● SHORT PROBLEM
The data must be returned in full and exactly as given.

>> START TASK MATERIAL

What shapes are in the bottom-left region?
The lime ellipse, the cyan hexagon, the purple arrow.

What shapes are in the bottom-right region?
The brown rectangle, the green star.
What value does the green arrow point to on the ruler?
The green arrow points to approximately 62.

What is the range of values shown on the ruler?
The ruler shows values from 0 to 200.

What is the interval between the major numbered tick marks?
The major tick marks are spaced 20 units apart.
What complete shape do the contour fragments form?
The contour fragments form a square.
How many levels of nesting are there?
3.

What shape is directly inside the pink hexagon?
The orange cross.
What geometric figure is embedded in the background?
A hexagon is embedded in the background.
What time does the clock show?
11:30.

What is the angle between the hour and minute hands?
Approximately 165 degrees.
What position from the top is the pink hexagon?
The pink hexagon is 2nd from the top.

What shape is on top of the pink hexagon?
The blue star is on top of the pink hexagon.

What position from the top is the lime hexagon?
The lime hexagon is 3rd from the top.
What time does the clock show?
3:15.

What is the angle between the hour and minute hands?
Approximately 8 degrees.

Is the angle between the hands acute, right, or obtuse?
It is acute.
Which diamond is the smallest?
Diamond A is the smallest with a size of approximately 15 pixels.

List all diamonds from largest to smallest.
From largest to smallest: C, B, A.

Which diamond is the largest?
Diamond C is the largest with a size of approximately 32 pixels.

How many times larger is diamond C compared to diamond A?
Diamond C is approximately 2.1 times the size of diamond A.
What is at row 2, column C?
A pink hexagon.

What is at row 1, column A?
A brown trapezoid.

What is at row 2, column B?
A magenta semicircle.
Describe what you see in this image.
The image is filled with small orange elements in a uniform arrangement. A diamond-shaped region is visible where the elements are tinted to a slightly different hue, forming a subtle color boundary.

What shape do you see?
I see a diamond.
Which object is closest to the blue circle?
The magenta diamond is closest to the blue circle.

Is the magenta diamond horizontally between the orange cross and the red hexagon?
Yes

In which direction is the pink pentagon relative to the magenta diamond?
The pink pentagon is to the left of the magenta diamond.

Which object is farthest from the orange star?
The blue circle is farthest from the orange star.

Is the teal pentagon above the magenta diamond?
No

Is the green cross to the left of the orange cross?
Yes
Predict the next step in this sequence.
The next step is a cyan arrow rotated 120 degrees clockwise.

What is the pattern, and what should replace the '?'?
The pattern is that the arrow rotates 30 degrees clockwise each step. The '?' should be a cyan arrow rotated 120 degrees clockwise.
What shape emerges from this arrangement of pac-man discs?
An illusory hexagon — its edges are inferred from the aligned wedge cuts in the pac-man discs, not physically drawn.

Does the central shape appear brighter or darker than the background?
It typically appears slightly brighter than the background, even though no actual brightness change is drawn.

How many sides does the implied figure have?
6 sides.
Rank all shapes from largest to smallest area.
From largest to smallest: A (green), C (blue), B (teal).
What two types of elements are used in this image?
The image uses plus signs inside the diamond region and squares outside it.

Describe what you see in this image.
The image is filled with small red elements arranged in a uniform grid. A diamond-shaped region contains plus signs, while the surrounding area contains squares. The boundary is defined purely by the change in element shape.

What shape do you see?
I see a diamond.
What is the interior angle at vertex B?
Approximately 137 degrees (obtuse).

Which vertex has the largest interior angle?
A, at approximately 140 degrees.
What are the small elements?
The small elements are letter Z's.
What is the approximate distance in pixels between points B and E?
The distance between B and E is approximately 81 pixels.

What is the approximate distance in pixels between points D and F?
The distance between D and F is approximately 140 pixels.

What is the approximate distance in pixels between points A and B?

>> END TASK MATERIAL

● RESULT FOR THIS TASK
What shapes are in the bottom-left region?
The lime ellipse, the cyan hexagon, the purple arrow.

What shapes are in the bottom-right region?
The brown rectangle, the green star.
What value does the green arrow point to on the ruler?
The green arrow points to approximately 62.

What is the range of values shown on the ruler?
The ruler shows values from 0 to 200.

What is the interval between the major numbered tick marks?
The major tick marks are spaced 20 units apart.
What complete shape do the contour fragments form?
The contour fragments form a square.
How many levels of nesting are there?
3.

What shape is directly inside the pink hexagon?
The orange cross.
What geometric figure is embedded in the background?
A hexagon is embedded in the background.
What time does the clock show?
11:30.

What is the angle between the hour and minute hands?
Approximately 165 degrees.
What position from the top is the pink hexagon?
The pink hexagon is 2nd from the top.

What shape is on top of the pink hexagon?
The blue star is on top of the pink hexagon.

What position from the top is the lime hexagon?
The lime hexagon is 3rd from the top.
What time does the clock show?
3:15.

What is the angle between the hour and minute hands?
Approximately 8 degrees.

Is the angle between the hands acute, right, or obtuse?
It is acute.
Which diamond is the smallest?
Diamond A is the smallest with a size of approximately 15 pixels.

List all diamonds from largest to smallest.
From largest to smallest: C, B, A.

Which diamond is the largest?
Diamond C is the largest with a size of approximately 32 pixels.

How many times larger is diamond C compared to diamond A?
Diamond C is approximately 2.1 times the size of diamond A.
What is at row 2, column C?
A pink hexagon.

What is at row 1, column A?
A brown trapezoid.

What is at row 2, column B?
A magenta semicircle.
Describe what you see in this image.
The image is filled with small orange elements in a uniform arrangement. A diamond-shaped region is visible where the elements are tinted to a slightly different hue, forming a subtle color boundary.

What shape do you see?
I see a diamond.
Which object is closest to the blue circle?
The magenta diamond is closest to the blue circle.

Is the magenta diamond horizontally between the orange cross and the red hexagon?
Yes

In which direction is the pink pentagon relative to the magenta diamond?
The pink pentagon is to the left of the magenta diamond.

Which object is farthest from the orange star?
The blue circle is farthest from the orange star.

Is the teal pentagon above the magenta diamond?
No

Is the green cross to the left of the orange cross?
Yes
Predict the next step in this sequence.
The next step is a cyan arrow rotated 120 degrees clockwise.

What is the pattern, and what should replace the '?'?
The pattern is that the arrow rotates 30 degrees clockwise each step. The '?' should be a cyan arrow rotated 120 degrees clockwise.
What shape emerges from this arrangement of pac-man discs?
An illusory hexagon — its edges are inferred from the aligned wedge cuts in the pac-man discs, not physically drawn.

Does the central shape appear brighter or darker than the background?
It typically appears slightly brighter than the background, even though no actual brightness change is drawn.

How many sides does the implied figure have?
6 sides.
Rank all shapes from largest to smallest area.
From largest to smallest: A (green), C (blue), B (teal).
What two types of elements are used in this image?
The image uses plus signs inside the diamond region and squares outside it.

Describe what you see in this image.
The image is filled with small red elements arranged in a uniform grid. A diamond-shaped region contains plus signs, while the surrounding area contains squares. The boundary is defined purely by the change in element shape.

What shape do you see?
I see a diamond.
What is the interior angle at vertex B?
Approximately 137 degrees (obtuse).

Which vertex has the largest interior angle?
A, at approximately 140 degrees.
What are the small elements?
The small elements are letter Z's.
What is the approximate distance in pixels between points B and E?
The distance between B and E is approximately 81 pixels.

What is the approximate distance in pixels between points D and F?
The distance between D and F is approximately 140 pixels.

What is the approximate distance in pixels between points A and B?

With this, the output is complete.